Exercise description:
Your task is to quote, unchanged, only the lines from the one with "Is this pattern perfectly symmetric?" through the one with "Which shape has the smallest area?", both ends included.

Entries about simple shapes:
════════════════════
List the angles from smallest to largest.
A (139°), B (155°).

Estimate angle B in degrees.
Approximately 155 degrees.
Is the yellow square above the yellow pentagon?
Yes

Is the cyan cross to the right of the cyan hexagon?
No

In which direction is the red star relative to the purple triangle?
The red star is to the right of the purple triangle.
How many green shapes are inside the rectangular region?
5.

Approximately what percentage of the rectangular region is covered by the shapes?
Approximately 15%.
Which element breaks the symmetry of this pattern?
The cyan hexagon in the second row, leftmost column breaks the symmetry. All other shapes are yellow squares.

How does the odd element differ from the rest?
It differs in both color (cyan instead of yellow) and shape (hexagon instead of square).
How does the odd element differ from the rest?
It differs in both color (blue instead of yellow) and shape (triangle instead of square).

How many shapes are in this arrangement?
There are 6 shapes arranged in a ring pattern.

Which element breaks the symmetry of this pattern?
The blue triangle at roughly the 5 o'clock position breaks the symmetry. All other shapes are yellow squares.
════════════════════
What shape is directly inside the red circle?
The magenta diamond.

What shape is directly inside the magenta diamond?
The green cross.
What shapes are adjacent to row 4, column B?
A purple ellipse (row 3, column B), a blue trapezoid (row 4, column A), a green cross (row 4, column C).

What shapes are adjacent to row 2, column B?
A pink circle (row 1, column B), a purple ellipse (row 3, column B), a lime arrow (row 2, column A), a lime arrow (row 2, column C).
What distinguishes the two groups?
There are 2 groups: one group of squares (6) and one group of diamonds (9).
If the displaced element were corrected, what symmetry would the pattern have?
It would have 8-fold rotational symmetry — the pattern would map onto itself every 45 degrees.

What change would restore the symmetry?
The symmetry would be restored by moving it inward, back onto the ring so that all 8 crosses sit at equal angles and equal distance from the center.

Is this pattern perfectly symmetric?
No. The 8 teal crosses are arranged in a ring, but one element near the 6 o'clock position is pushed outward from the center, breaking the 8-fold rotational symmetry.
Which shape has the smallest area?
════════════════════
Exercise solution:
Is this pattern perfectly symmetric?
No. The 8 teal crosses are arranged in a ring, but one element near the 6 o'clock position is pushed outward from the center, breaking the 8-fold rotational symmetry.
Which shape has the smallest area?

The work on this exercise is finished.